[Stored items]
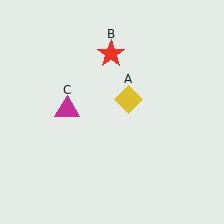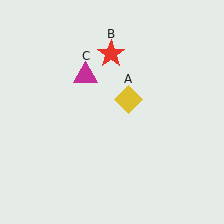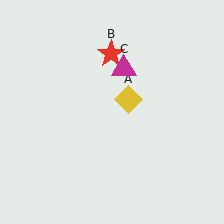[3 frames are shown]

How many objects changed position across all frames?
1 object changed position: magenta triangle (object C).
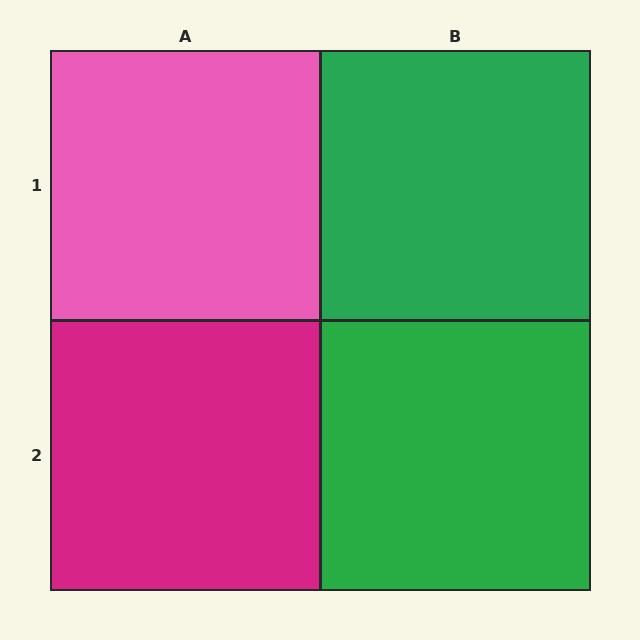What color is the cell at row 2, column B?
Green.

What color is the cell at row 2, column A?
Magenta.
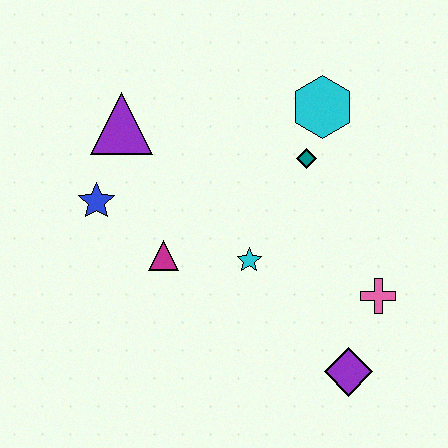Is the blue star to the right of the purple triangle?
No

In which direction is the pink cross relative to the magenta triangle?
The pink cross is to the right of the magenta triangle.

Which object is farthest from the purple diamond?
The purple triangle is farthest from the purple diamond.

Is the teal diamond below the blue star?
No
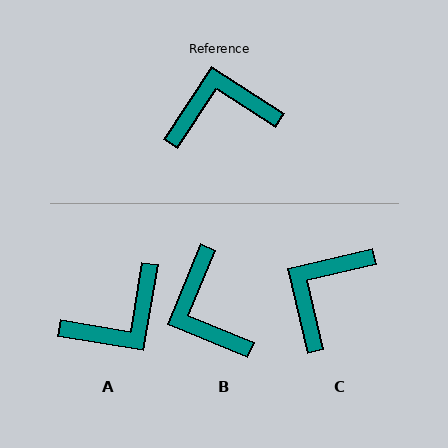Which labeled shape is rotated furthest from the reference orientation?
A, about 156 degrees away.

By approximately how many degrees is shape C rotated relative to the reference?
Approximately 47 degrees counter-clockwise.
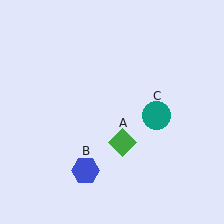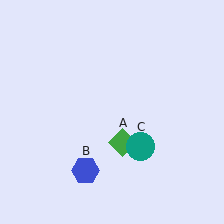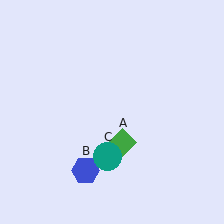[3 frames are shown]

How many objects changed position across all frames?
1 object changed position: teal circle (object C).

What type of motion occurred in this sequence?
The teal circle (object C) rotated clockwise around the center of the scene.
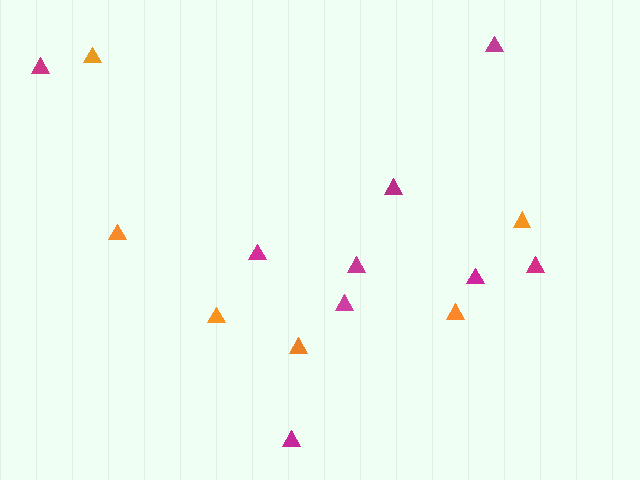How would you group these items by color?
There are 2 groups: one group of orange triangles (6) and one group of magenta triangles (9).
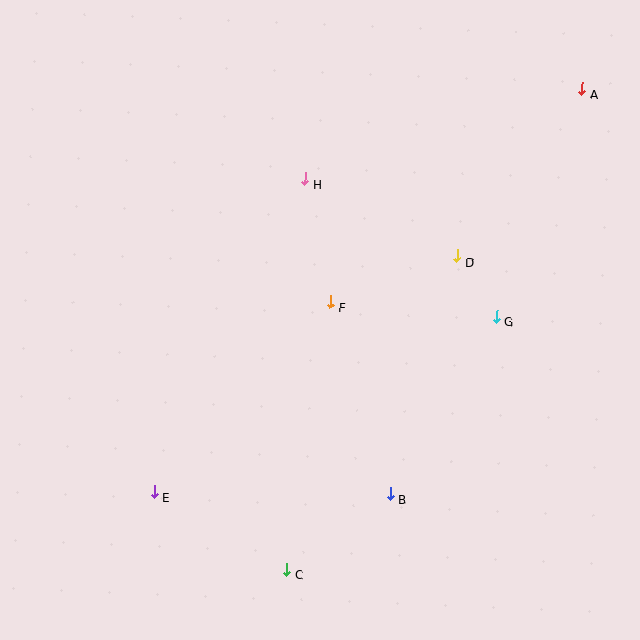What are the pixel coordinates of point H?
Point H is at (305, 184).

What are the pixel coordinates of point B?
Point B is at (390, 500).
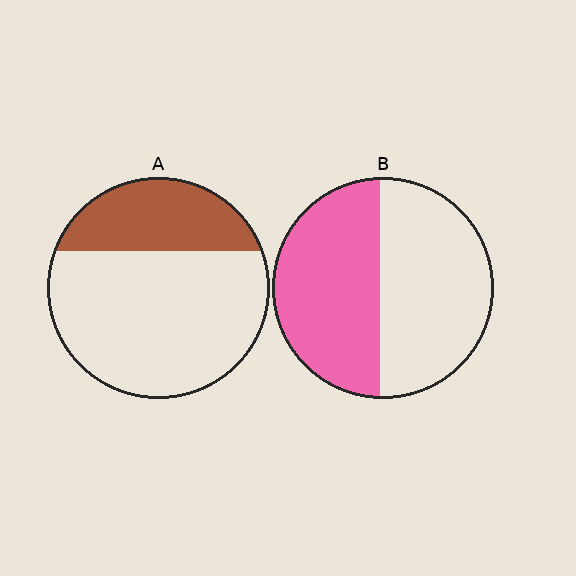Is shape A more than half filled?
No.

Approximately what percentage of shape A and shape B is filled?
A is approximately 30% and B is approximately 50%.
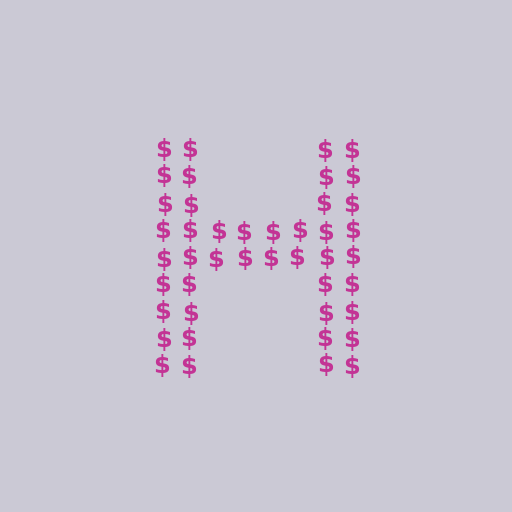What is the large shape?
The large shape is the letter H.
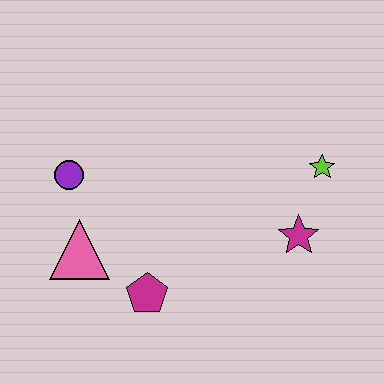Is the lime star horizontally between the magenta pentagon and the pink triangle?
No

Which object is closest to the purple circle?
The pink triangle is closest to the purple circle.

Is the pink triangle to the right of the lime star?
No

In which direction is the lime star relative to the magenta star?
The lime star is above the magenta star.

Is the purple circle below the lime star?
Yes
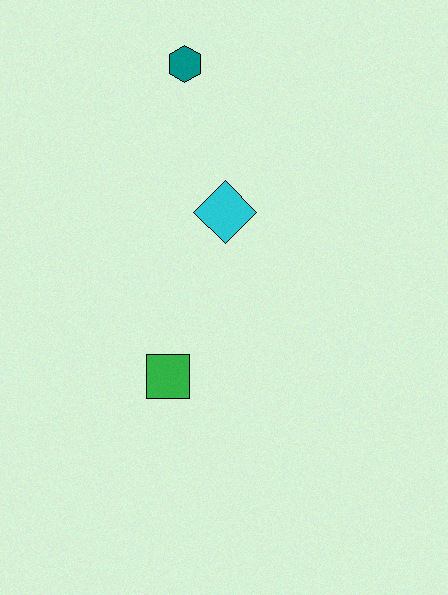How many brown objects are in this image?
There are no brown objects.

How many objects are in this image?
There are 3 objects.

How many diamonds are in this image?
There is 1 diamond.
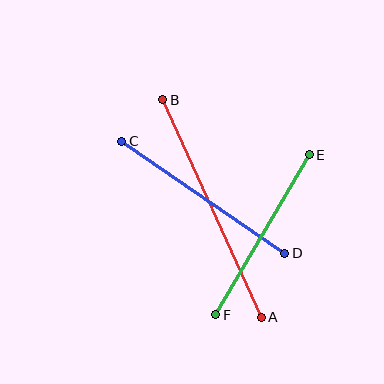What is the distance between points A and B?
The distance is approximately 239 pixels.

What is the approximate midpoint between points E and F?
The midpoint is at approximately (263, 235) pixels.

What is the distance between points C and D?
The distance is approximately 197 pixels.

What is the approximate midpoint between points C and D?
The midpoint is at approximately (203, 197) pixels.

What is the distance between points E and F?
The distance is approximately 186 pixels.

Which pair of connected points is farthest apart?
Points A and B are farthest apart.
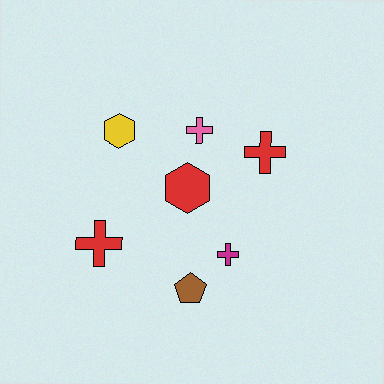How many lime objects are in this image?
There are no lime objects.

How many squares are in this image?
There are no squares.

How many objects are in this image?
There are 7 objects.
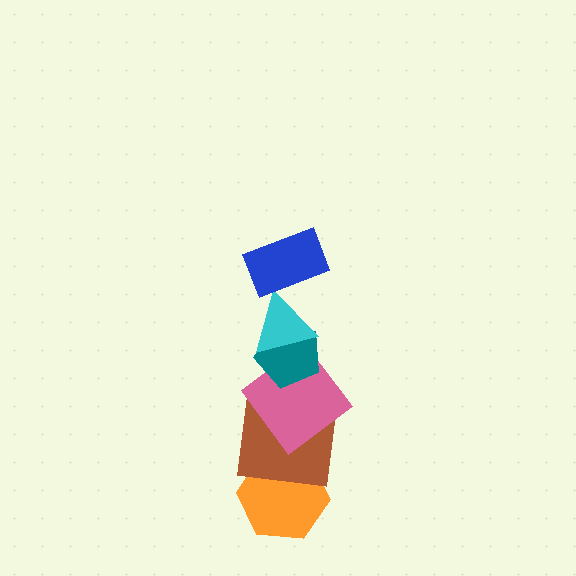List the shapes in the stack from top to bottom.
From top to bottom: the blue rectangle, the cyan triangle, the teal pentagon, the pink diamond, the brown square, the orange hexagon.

**Work required**
Write the listing out a second time exactly, dropping all images.

**Reply**
[3 frames are shown]

How many objects changed position across all frames?
1 object changed position: magenta triangle (object C).
What color is the cell at row 2, column B?
Green.

What color is the cell at row 2, column A?
Magenta.
Is the blue star to the right of the purple triangle?
No

In which direction is the pink cross relative to the magenta triangle?
The pink cross is to the right of the magenta triangle.

Which object is farthest from the purple diamond?
The purple triangle is farthest from the purple diamond.

Is the teal diamond below the blue star?
No
Which labeled shape is rotated furthest from the reference orientation?
A, about 156 degrees away.

By approximately how many degrees is shape C rotated relative to the reference?
Approximately 47 degrees counter-clockwise.
[3 frames are shown]

How many objects changed position across all frames?
1 object changed position: teal circle (object C).

What type of motion occurred in this sequence?
The teal circle (object C) rotated clockwise around the center of the scene.
How would you group these items by color?
There are 2 groups: one group of orange triangles (6) and one group of magenta triangles (9).
What are the pixel coordinates of point H?
Point H is at (305, 184).

What are the pixel coordinates of point B?
Point B is at (390, 500).
Is shape A more than half filled?
No.

Approximately what percentage of shape A and shape B is filled?
A is approximately 30% and B is approximately 50%.
What is the large shape?
The large shape is the letter H.
Is the lime star horizontally between the magenta pentagon and the pink triangle?
No

Which object is closest to the purple circle?
The pink triangle is closest to the purple circle.

Is the pink triangle to the right of the lime star?
No

In which direction is the lime star relative to the magenta star?
The lime star is above the magenta star.

Is the purple circle below the lime star?
Yes
How many brown objects are in this image?
There are no brown objects.

How many objects are in this image?
There are 3 objects.

How many diamonds are in this image?
There is 1 diamond.
What is the distance between points A and B?
The distance is approximately 239 pixels.

What is the approximate midpoint between points E and F?
The midpoint is at approximately (263, 235) pixels.

What is the distance between points C and D?
The distance is approximately 197 pixels.

What is the approximate midpoint between points C and D?
The midpoint is at approximately (203, 197) pixels.

What is the distance between points E and F?
The distance is approximately 186 pixels.

Which pair of connected points is farthest apart?
Points A and B are farthest apart.
How many lime objects are in this image?
There are no lime objects.

How many squares are in this image?
There are no squares.

How many objects are in this image?
There are 7 objects.
List the shapes in the stack from top to bottom.
From top to bottom: the blue rectangle, the cyan triangle, the teal pentagon, the pink diamond, the brown square, the orange hexagon.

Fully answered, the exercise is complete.